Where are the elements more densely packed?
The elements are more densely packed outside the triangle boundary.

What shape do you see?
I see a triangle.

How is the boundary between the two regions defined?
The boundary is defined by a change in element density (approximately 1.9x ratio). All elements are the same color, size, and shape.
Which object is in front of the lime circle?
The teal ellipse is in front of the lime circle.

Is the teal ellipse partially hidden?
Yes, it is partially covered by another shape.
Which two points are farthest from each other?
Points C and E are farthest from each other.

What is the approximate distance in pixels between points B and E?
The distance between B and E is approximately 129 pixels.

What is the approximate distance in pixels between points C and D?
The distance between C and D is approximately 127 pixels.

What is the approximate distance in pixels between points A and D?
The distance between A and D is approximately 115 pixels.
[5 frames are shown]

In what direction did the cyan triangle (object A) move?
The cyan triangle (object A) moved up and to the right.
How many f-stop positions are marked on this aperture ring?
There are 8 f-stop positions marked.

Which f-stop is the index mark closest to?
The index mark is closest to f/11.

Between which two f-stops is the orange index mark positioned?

--------------------------------

To be done> Extract each line of the listing above, copying it word for word.

Response for this exercise>
Where are the elements more densely packed?
The elements are more densely packed outside the triangle boundary.

What shape do you see?
I see a triangle.

How is the boundary between the two regions defined?
The boundary is defined by a change in element density (approximately 1.9x ratio). All elements are the same color, size, and shape.
Which object is in front of the lime circle?
The teal ellipse is in front of the lime circle.

Is the teal ellipse partially hidden?
Yes, it is partially covered by another shape.
Which two points are farthest from each other?
Points C and E are farthest from each other.

What is the approximate distance in pixels between points B and E?
The distance between B and E is approximately 129 pixels.

What is the approximate distance in pixels between points C and D?
The distance between C and D is approximately 127 pixels.

What is the approximate distance in pixels between points A and D?
The distance between A and D is approximately 115 pixels.
[5 frames are shown]

In what direction did the cyan triangle (object A) move?
The cyan triangle (object A) moved up and to the right.
How many f-stop positions are marked on this aperture ring?
There are 8 f-stop positions marked.

Which f-stop is the index mark closest to?
The index mark is closest to f/11.

Between which two f-stops is the orange index mark positioned?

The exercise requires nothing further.